→ Recorded data:
┌──

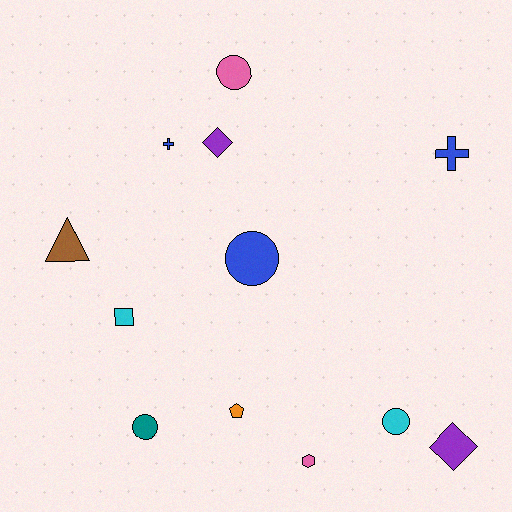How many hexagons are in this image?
There is 1 hexagon.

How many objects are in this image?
There are 12 objects.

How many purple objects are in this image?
There are 2 purple objects.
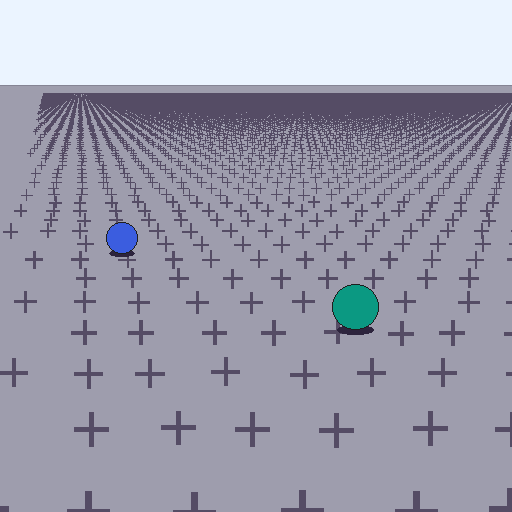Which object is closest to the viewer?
The teal circle is closest. The texture marks near it are larger and more spread out.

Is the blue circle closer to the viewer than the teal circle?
No. The teal circle is closer — you can tell from the texture gradient: the ground texture is coarser near it.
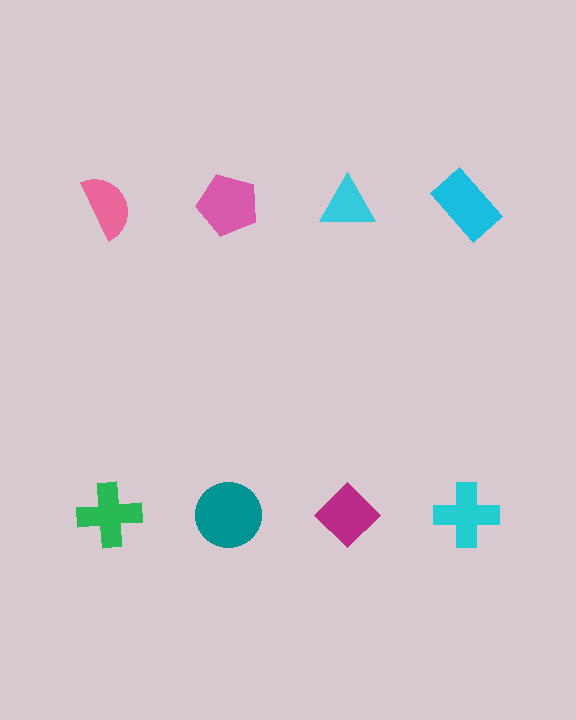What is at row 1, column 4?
A cyan rectangle.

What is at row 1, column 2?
A pink pentagon.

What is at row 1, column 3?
A cyan triangle.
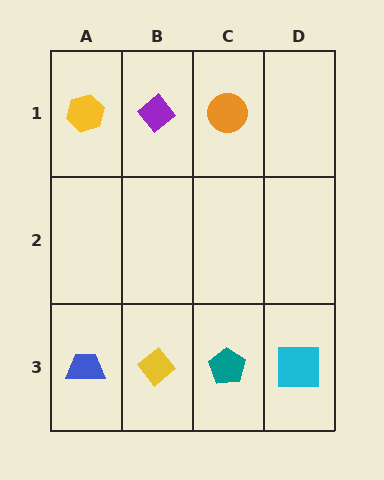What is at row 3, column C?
A teal pentagon.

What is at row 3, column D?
A cyan square.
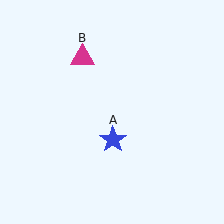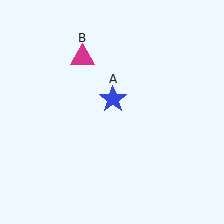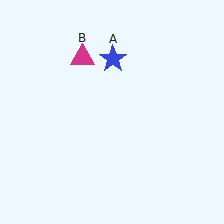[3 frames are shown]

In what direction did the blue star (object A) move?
The blue star (object A) moved up.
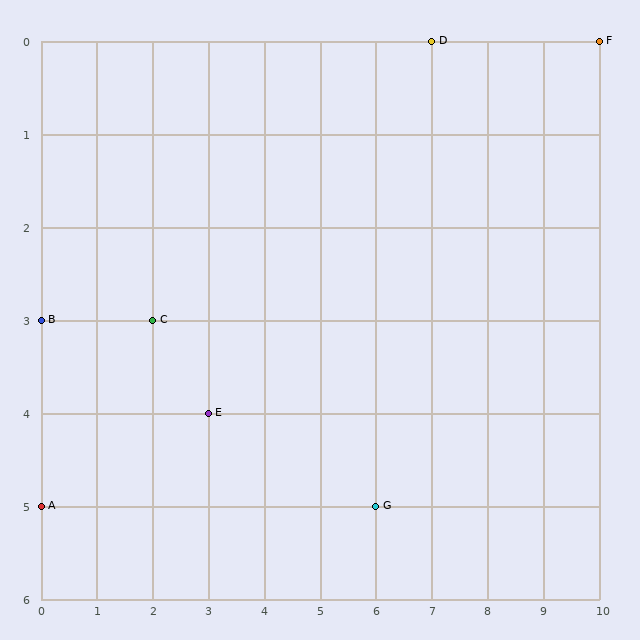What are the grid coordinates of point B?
Point B is at grid coordinates (0, 3).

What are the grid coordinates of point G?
Point G is at grid coordinates (6, 5).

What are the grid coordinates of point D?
Point D is at grid coordinates (7, 0).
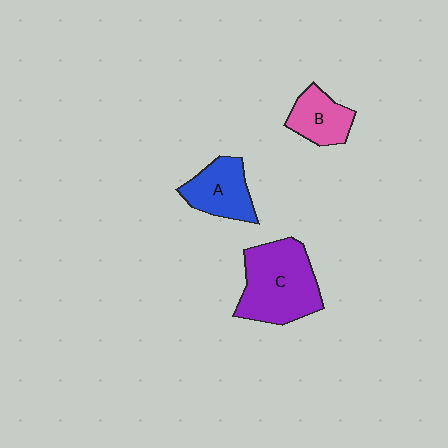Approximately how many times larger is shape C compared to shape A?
Approximately 1.7 times.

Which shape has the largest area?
Shape C (purple).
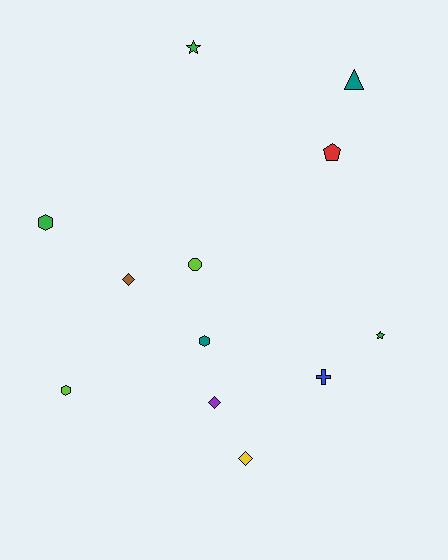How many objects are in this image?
There are 12 objects.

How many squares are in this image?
There are no squares.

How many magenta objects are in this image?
There are no magenta objects.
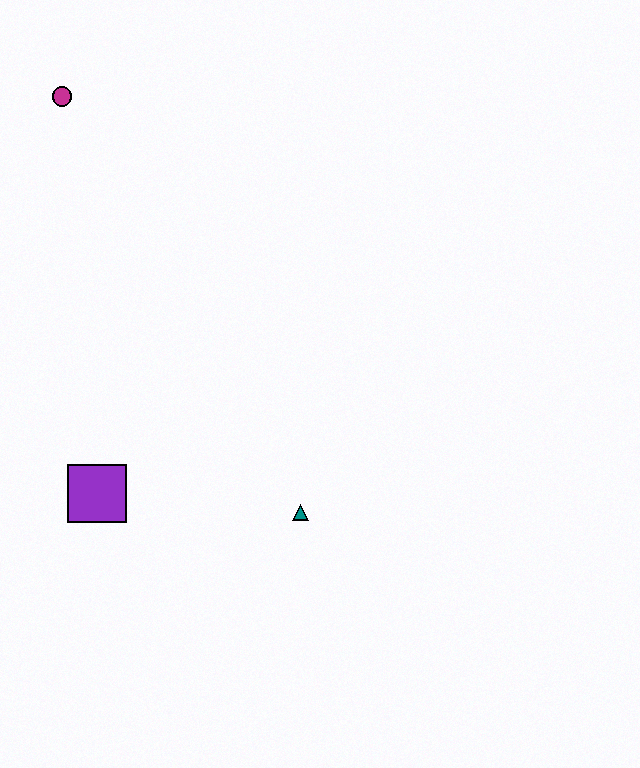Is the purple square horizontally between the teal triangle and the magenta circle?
Yes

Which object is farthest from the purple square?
The magenta circle is farthest from the purple square.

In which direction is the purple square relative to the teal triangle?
The purple square is to the left of the teal triangle.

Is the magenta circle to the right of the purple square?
No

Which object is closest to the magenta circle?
The purple square is closest to the magenta circle.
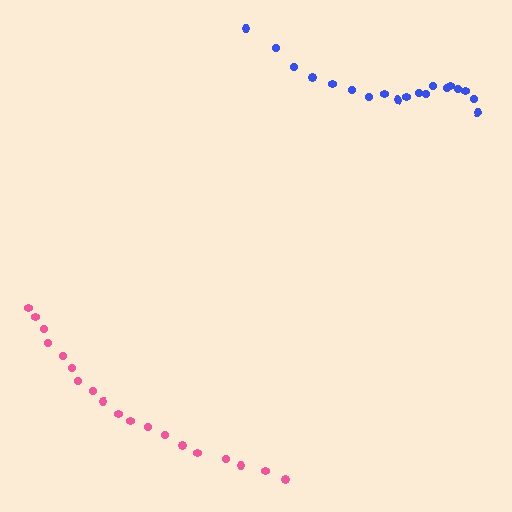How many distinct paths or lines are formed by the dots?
There are 2 distinct paths.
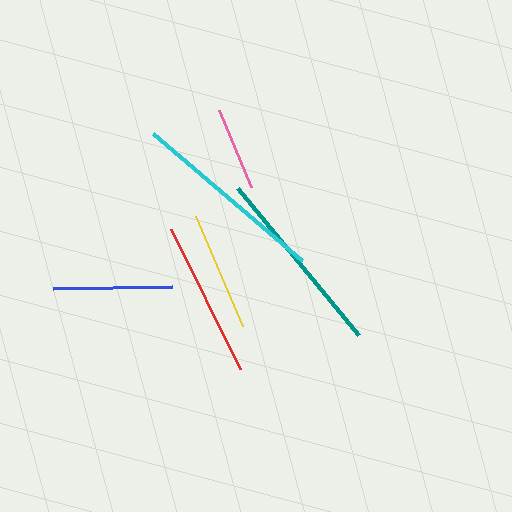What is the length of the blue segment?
The blue segment is approximately 119 pixels long.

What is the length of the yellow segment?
The yellow segment is approximately 120 pixels long.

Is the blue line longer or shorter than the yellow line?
The yellow and blue lines are approximately the same length (about 120 and 119 pixels).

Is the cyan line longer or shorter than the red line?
The cyan line is longer than the red line.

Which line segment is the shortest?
The pink line is the shortest at approximately 83 pixels.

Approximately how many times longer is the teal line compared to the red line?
The teal line is approximately 1.2 times the length of the red line.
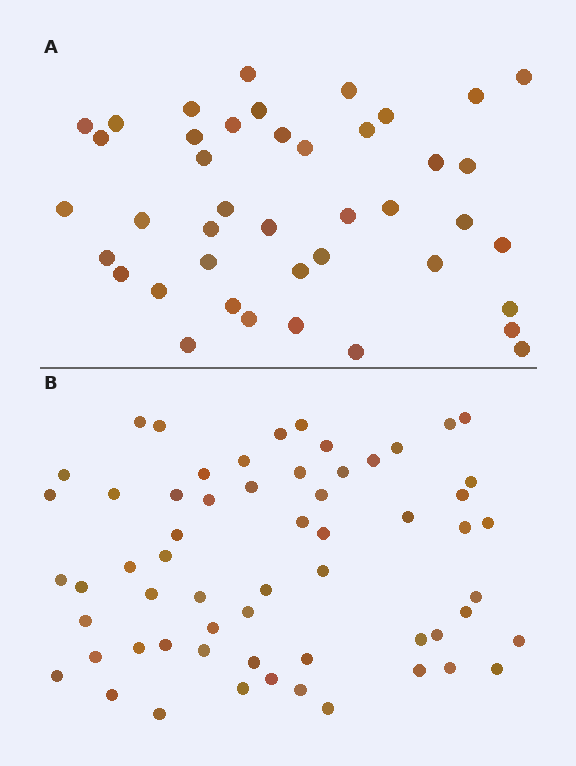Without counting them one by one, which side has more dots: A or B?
Region B (the bottom region) has more dots.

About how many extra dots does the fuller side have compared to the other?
Region B has approximately 20 more dots than region A.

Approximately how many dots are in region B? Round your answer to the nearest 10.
About 60 dots.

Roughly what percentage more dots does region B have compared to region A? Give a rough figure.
About 45% more.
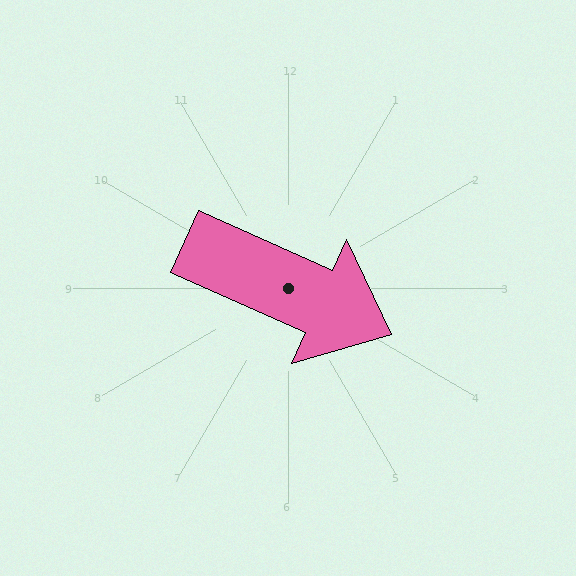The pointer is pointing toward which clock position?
Roughly 4 o'clock.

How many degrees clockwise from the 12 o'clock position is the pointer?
Approximately 114 degrees.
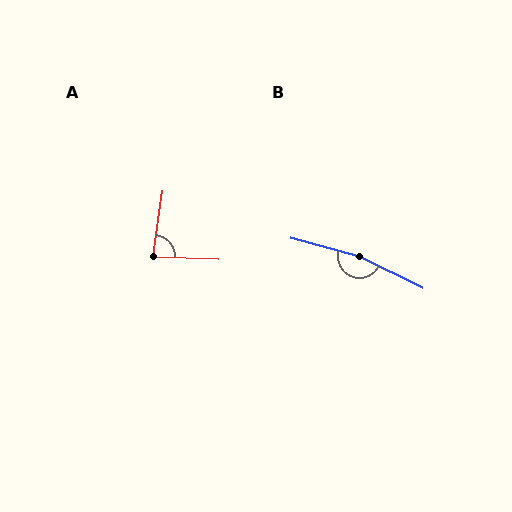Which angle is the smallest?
A, at approximately 84 degrees.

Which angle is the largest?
B, at approximately 169 degrees.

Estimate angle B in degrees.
Approximately 169 degrees.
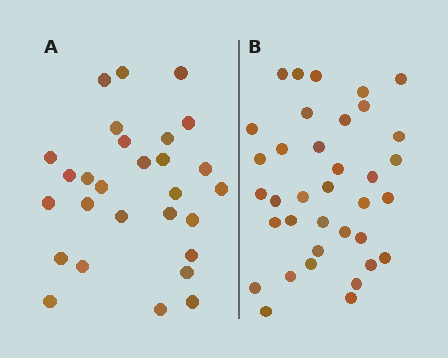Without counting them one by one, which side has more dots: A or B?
Region B (the right region) has more dots.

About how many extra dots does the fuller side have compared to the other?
Region B has roughly 8 or so more dots than region A.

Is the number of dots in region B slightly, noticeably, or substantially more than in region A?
Region B has noticeably more, but not dramatically so. The ratio is roughly 1.3 to 1.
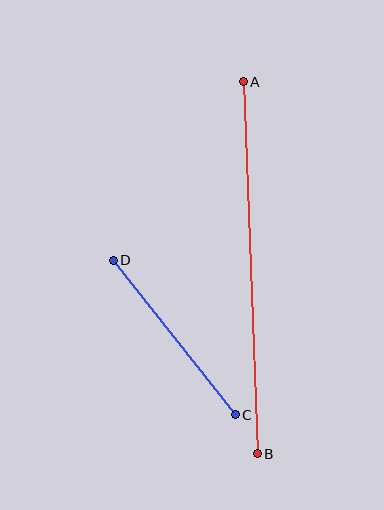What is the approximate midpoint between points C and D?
The midpoint is at approximately (174, 337) pixels.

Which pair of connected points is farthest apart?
Points A and B are farthest apart.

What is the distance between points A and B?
The distance is approximately 372 pixels.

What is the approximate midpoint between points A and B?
The midpoint is at approximately (250, 268) pixels.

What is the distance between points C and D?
The distance is approximately 197 pixels.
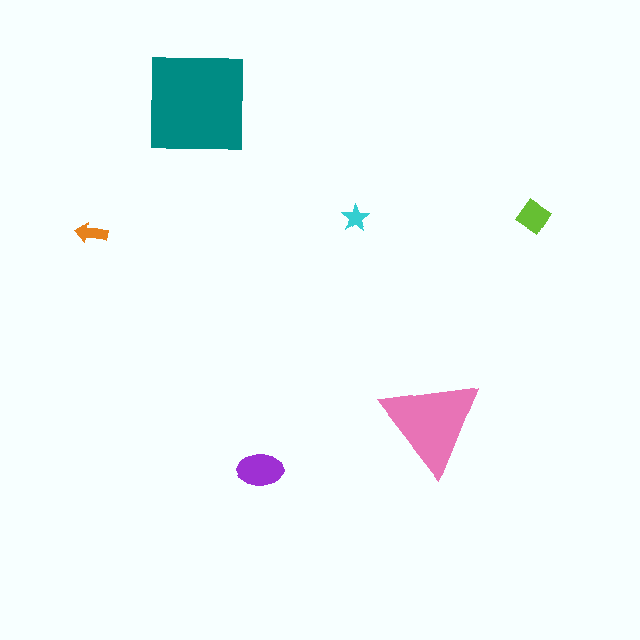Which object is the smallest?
The cyan star.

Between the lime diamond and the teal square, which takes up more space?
The teal square.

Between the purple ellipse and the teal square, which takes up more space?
The teal square.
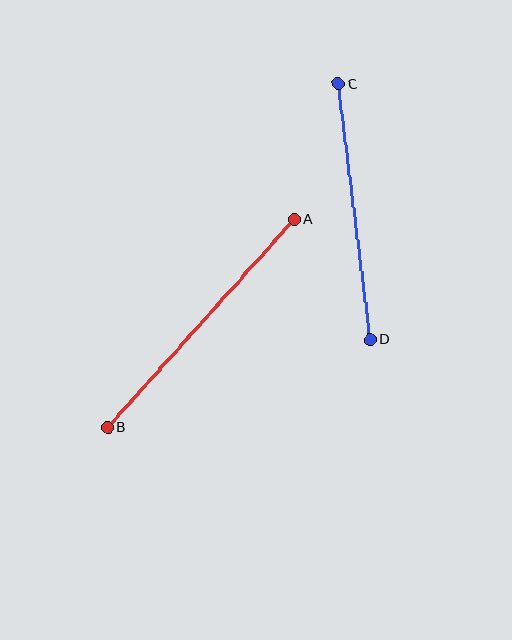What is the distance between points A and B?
The distance is approximately 279 pixels.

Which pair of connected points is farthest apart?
Points A and B are farthest apart.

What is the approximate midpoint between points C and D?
The midpoint is at approximately (354, 212) pixels.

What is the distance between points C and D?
The distance is approximately 258 pixels.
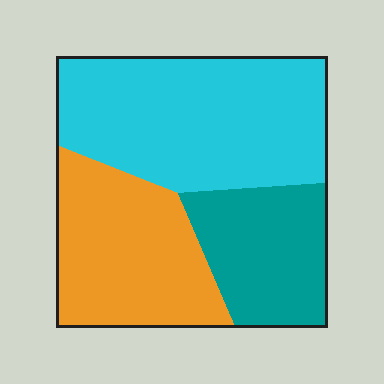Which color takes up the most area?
Cyan, at roughly 45%.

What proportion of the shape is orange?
Orange covers about 30% of the shape.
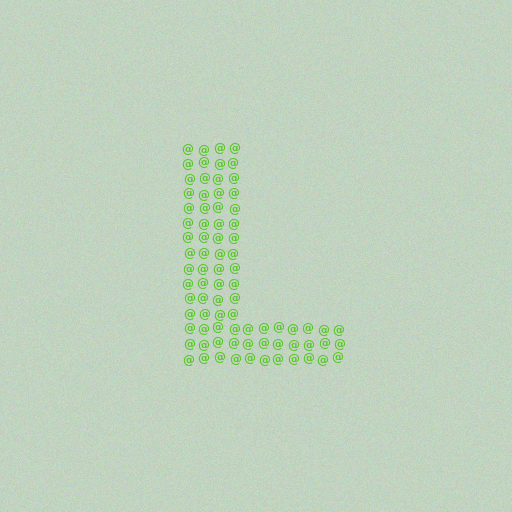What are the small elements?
The small elements are at signs.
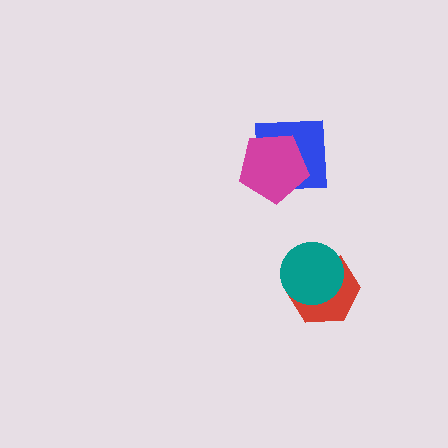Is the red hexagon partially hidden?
Yes, it is partially covered by another shape.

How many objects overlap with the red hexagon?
1 object overlaps with the red hexagon.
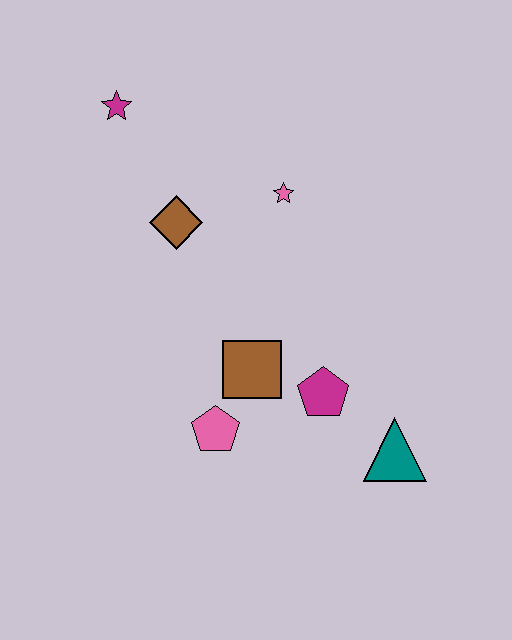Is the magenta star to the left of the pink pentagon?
Yes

└──

→ Exercise prompt:
Copy out, unchanged, the span of lines beginning with the one that includes "What proportion of the shape is orange?" and running through the final line of the material above. Leave the pictures out.

→ Response to this task:
What proportion of the shape is orange?
Orange covers about 30% of the shape.
What are the small elements?
The small elements are at signs.
Is the red hexagon partially hidden?
Yes, it is partially covered by another shape.

How many objects overlap with the red hexagon?
1 object overlaps with the red hexagon.
Is the magenta star to the left of the pink pentagon?
Yes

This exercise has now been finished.